Exercise aim: The entries below need to be written out exactly, with no pictures included.
>> BEGIN Supplied records
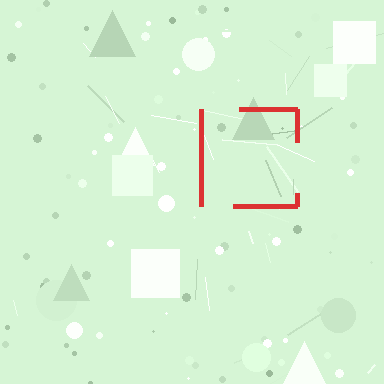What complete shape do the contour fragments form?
The contour fragments form a square.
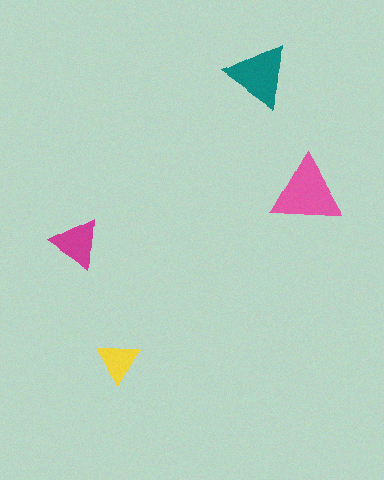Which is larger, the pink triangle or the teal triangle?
The pink one.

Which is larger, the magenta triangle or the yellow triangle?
The magenta one.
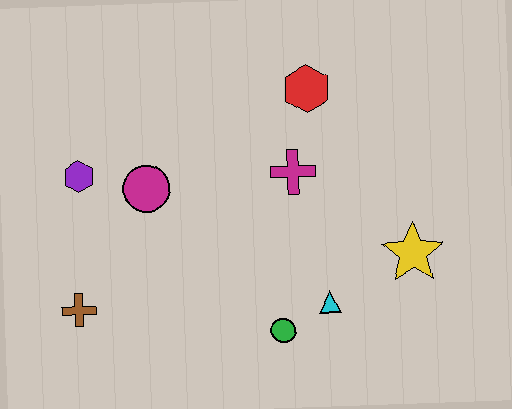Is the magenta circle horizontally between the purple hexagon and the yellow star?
Yes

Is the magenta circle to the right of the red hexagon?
No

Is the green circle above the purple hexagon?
No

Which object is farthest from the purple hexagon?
The yellow star is farthest from the purple hexagon.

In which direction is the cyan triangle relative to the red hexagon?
>> END Supplied records
Expected answer:
What complete shape do the contour fragments form?
The contour fragments form a square.
Which is larger, the pink triangle or the teal triangle?
The pink one.

Which is larger, the magenta triangle or the yellow triangle?
The magenta one.
Is the magenta circle horizontally between the purple hexagon and the yellow star?
Yes

Is the magenta circle to the right of the red hexagon?
No

Is the green circle above the purple hexagon?
No

Which object is farthest from the purple hexagon?
The yellow star is farthest from the purple hexagon.

In which direction is the cyan triangle relative to the red hexagon?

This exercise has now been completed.